Exercise description:
Each entry that follows must be output without any deviation.

---------------

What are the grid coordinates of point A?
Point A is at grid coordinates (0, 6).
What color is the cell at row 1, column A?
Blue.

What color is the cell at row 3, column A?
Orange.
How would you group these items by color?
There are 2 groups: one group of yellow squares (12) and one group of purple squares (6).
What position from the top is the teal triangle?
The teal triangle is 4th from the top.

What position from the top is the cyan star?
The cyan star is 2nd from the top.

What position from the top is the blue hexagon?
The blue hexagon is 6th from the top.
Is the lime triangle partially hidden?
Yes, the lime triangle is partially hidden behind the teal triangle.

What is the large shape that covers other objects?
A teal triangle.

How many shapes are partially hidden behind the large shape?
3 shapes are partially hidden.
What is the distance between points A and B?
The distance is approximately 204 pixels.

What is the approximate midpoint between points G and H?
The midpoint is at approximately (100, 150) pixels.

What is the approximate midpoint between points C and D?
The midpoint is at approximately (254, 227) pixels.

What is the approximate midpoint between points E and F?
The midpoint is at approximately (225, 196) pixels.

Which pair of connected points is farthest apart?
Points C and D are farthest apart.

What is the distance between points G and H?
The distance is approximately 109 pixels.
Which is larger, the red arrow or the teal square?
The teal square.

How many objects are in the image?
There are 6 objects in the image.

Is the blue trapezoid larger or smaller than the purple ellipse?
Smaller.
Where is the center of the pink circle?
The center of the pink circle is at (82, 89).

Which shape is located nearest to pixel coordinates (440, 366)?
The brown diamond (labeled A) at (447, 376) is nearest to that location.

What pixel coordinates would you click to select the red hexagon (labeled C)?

---------------

Result:
What are the grid coordinates of point A?
Point A is at grid coordinates (0, 6).
What color is the cell at row 1, column A?
Blue.

What color is the cell at row 3, column A?
Orange.
How would you group these items by color?
There are 2 groups: one group of yellow squares (12) and one group of purple squares (6).
What position from the top is the teal triangle?
The teal triangle is 4th from the top.

What position from the top is the cyan star?
The cyan star is 2nd from the top.

What position from the top is the blue hexagon?
The blue hexagon is 6th from the top.
Is the lime triangle partially hidden?
Yes, the lime triangle is partially hidden behind the teal triangle.

What is the large shape that covers other objects?
A teal triangle.

How many shapes are partially hidden behind the large shape?
3 shapes are partially hidden.
What is the distance between points A and B?
The distance is approximately 204 pixels.

What is the approximate midpoint between points G and H?
The midpoint is at approximately (100, 150) pixels.

What is the approximate midpoint between points C and D?
The midpoint is at approximately (254, 227) pixels.

What is the approximate midpoint between points E and F?
The midpoint is at approximately (225, 196) pixels.

Which pair of connected points is farthest apart?
Points C and D are farthest apart.

What is the distance between points G and H?
The distance is approximately 109 pixels.
Which is larger, the red arrow or the teal square?
The teal square.

How many objects are in the image?
There are 6 objects in the image.

Is the blue trapezoid larger or smaller than the purple ellipse?
Smaller.
Where is the center of the pink circle?
The center of the pink circle is at (82, 89).

Which shape is located nearest to pixel coordinates (440, 366)?
The brown diamond (labeled A) at (447, 376) is nearest to that location.

What pixel coordinates would you click to select the red hexagon (labeled C)?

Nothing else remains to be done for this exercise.